═══ RECORDS PROVIDED
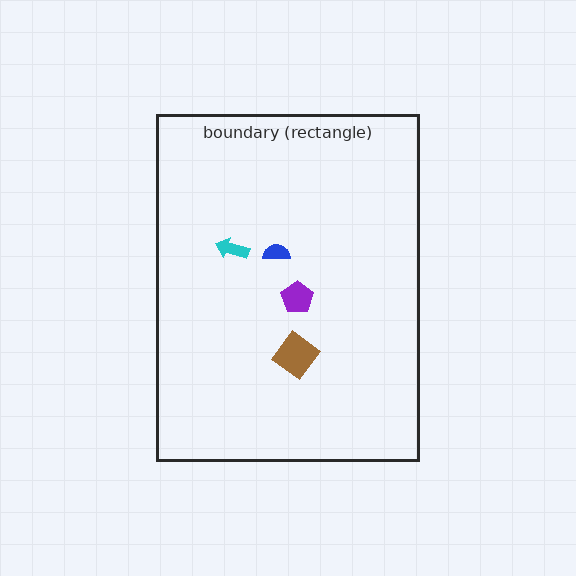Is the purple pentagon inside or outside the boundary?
Inside.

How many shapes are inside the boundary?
4 inside, 0 outside.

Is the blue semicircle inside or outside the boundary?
Inside.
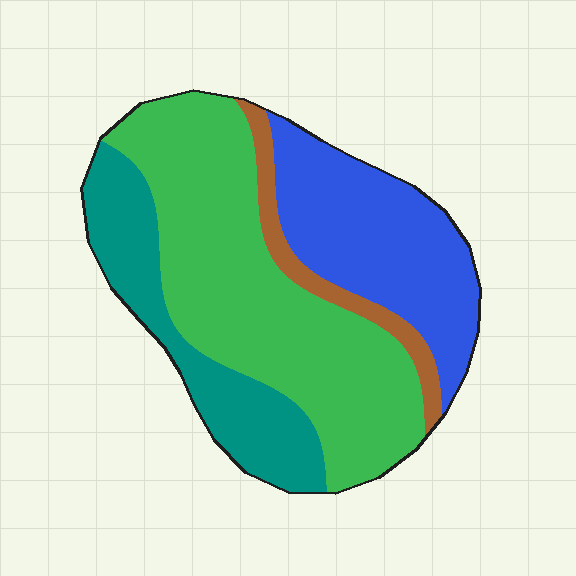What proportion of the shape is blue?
Blue covers around 25% of the shape.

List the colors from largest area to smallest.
From largest to smallest: green, blue, teal, brown.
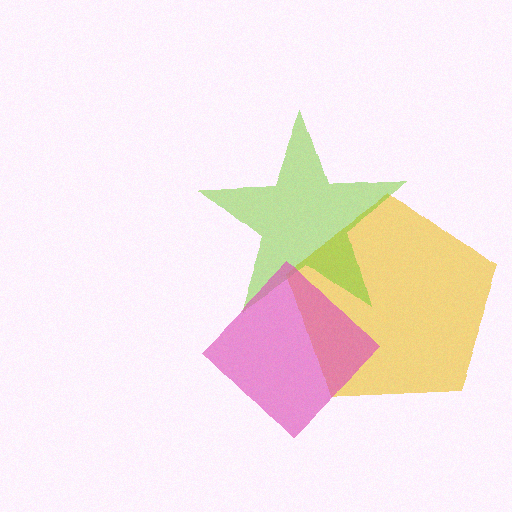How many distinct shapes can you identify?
There are 3 distinct shapes: a yellow pentagon, a lime star, a pink diamond.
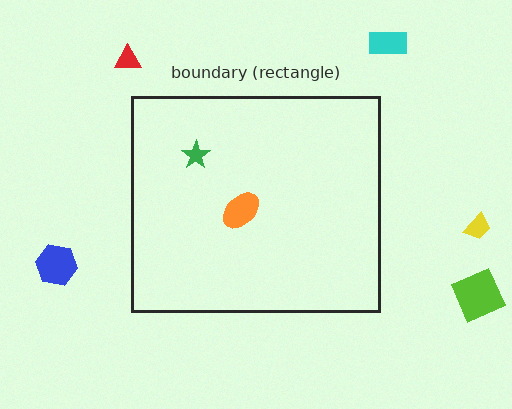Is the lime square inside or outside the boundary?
Outside.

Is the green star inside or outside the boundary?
Inside.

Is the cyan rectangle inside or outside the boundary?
Outside.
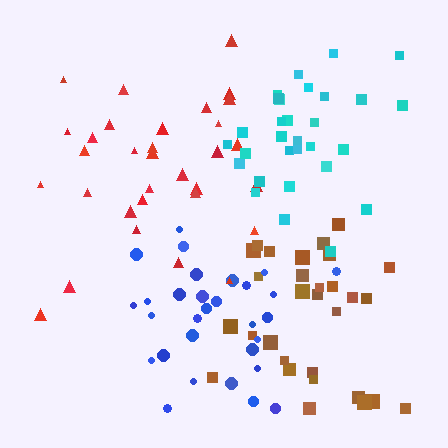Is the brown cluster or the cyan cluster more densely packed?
Cyan.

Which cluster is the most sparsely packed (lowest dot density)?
Red.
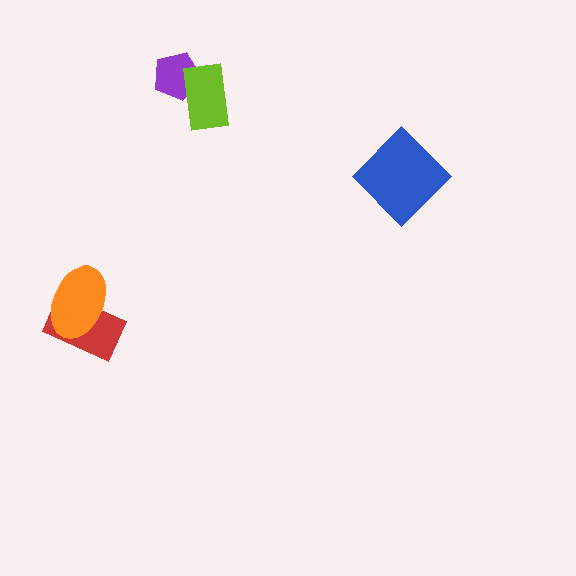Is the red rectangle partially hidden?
Yes, it is partially covered by another shape.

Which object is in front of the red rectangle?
The orange ellipse is in front of the red rectangle.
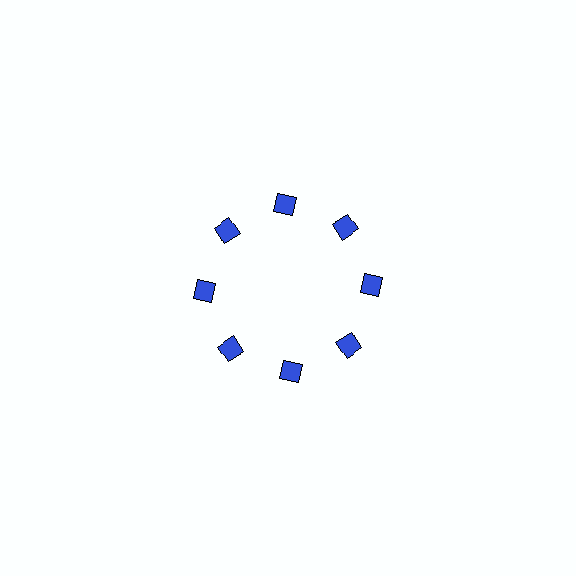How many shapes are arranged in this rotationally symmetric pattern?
There are 8 shapes, arranged in 8 groups of 1.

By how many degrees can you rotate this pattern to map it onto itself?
The pattern maps onto itself every 45 degrees of rotation.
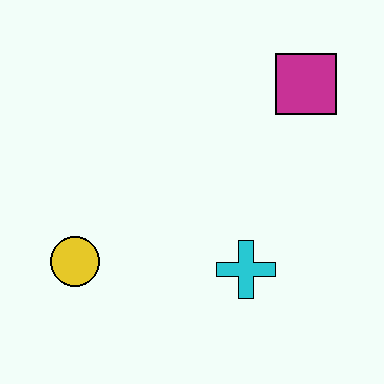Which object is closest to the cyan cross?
The yellow circle is closest to the cyan cross.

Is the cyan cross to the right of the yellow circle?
Yes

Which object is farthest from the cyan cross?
The magenta square is farthest from the cyan cross.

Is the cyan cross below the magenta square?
Yes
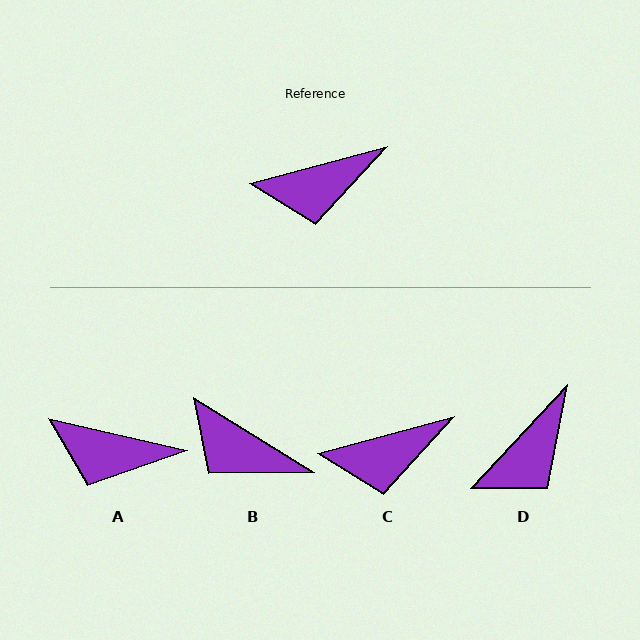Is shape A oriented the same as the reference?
No, it is off by about 28 degrees.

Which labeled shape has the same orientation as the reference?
C.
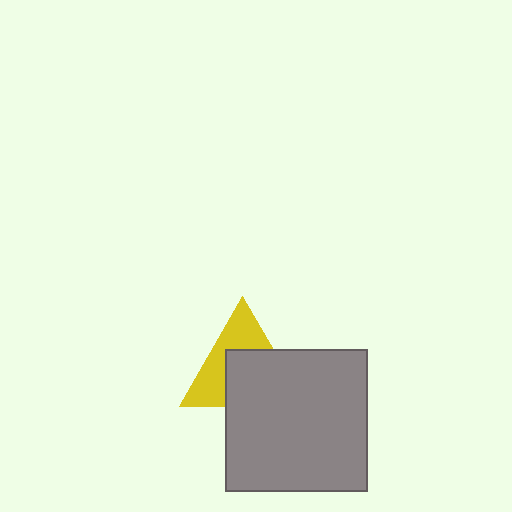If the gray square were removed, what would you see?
You would see the complete yellow triangle.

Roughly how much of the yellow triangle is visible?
About half of it is visible (roughly 48%).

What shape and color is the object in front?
The object in front is a gray square.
══════
• [WHAT THE TASK REQUIRES] The copy should begin at the line containing "Is the cyan cross to" and end at the last line of the data above; please restate those lines word for word without the pictures.

• [RESULT BELOW]
Is the cyan cross to the right of the yellow circle?
Yes

Which object is farthest from the cyan cross?
The magenta square is farthest from the cyan cross.

Is the cyan cross below the magenta square?
Yes
Is shape A oriented the same as the reference?
No, it is off by about 28 degrees.

Which labeled shape has the same orientation as the reference?
C.
If the gray square were removed, what would you see?
You would see the complete yellow triangle.

Roughly how much of the yellow triangle is visible?
About half of it is visible (roughly 48%).

What shape and color is the object in front?
The object in front is a gray square.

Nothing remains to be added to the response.